Task to complete:
Repeat the material below word for word and leave out all pictures.

Input rows:
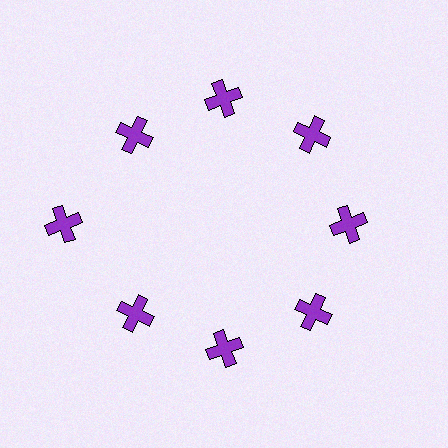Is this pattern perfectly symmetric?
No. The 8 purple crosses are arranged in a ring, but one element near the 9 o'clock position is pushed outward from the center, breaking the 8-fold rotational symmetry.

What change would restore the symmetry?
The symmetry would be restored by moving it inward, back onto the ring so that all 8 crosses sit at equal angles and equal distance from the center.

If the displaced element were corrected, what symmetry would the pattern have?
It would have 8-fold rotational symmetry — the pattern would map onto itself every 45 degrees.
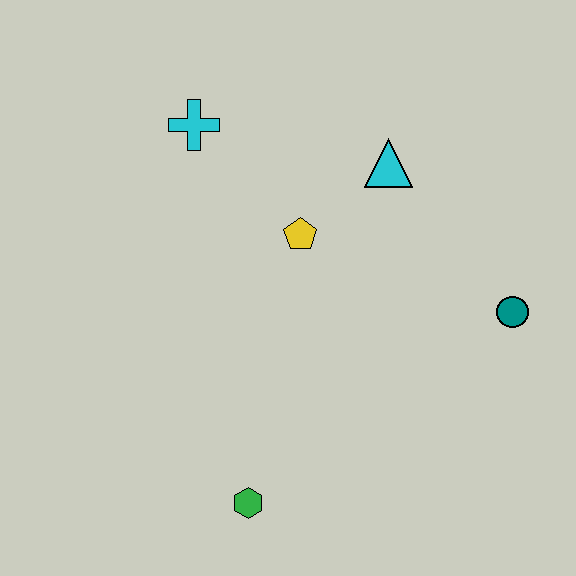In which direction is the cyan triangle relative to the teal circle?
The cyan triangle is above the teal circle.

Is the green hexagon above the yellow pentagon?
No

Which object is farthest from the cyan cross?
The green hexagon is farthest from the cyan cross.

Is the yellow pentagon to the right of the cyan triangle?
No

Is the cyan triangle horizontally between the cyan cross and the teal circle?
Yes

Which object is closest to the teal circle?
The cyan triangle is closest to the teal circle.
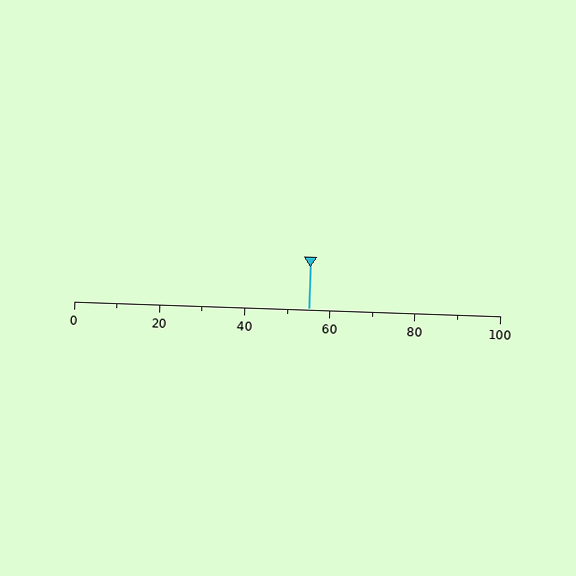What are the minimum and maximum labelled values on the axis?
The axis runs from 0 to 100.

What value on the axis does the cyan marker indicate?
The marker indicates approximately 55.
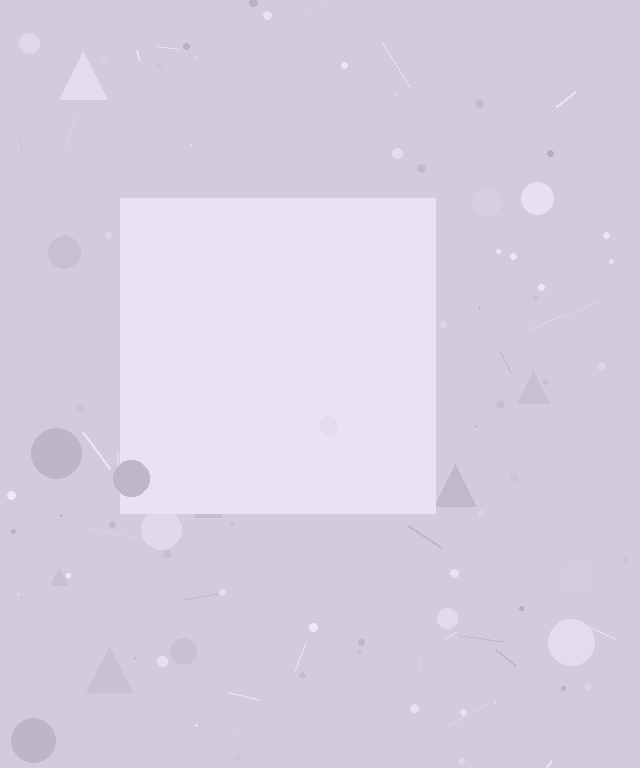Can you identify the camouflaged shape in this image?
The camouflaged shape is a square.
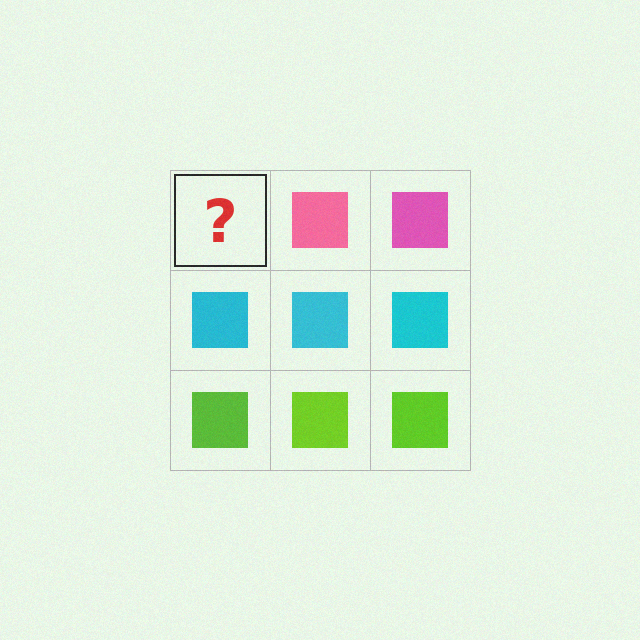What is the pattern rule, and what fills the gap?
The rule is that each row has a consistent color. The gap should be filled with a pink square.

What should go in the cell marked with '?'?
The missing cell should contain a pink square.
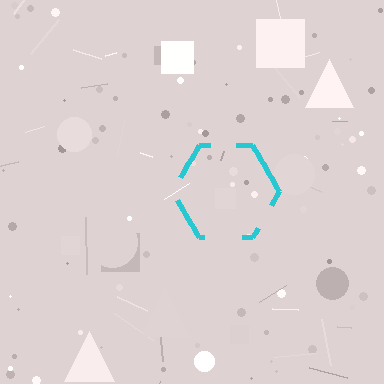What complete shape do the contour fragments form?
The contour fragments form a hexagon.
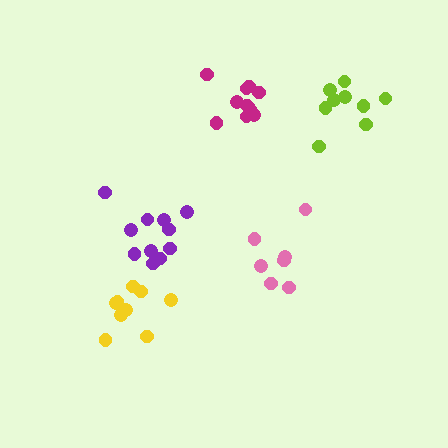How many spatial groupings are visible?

Correct output:
Is this pattern perfectly symmetric?
No. The 8 purple crosses are arranged in a ring, but one element near the 9 o'clock position is pushed outward from the center, breaking the 8-fold rotational symmetry.

What change would restore the symmetry?
The symmetry would be restored by moving it inward, back onto the ring so that all 8 crosses sit at equal angles and equal distance from the center.

If the displaced element were corrected, what symmetry would the pattern have?
It would have 8-fold rotational symmetry — the pattern would map onto itself every 45 degrees.
In which direction is the cyan triangle relative to the teal circle?
The cyan triangle is above the teal circle.

Is the green hexagon above the yellow pentagon?
No

Which object is farthest from the cyan cross?
The green hexagon is farthest from the cyan cross.

Is the yellow pentagon to the right of the cyan triangle?
No

Is the cyan triangle horizontally between the cyan cross and the teal circle?
Yes

Which object is closest to the teal circle?
The cyan triangle is closest to the teal circle.
What are the minimum and maximum labelled values on the axis?
The axis runs from 0 to 100.

What value on the axis does the cyan marker indicate?
The marker indicates approximately 55.
Can you identify the camouflaged shape in this image?
The camouflaged shape is a square.
What is the pattern rule, and what fills the gap?
The rule is that each row has a consistent color. The gap should be filled with a pink square.

What should go in the cell marked with '?'?
The missing cell should contain a pink square.
What complete shape do the contour fragments form?
The contour fragments form a hexagon.
How many spatial groupings are visible?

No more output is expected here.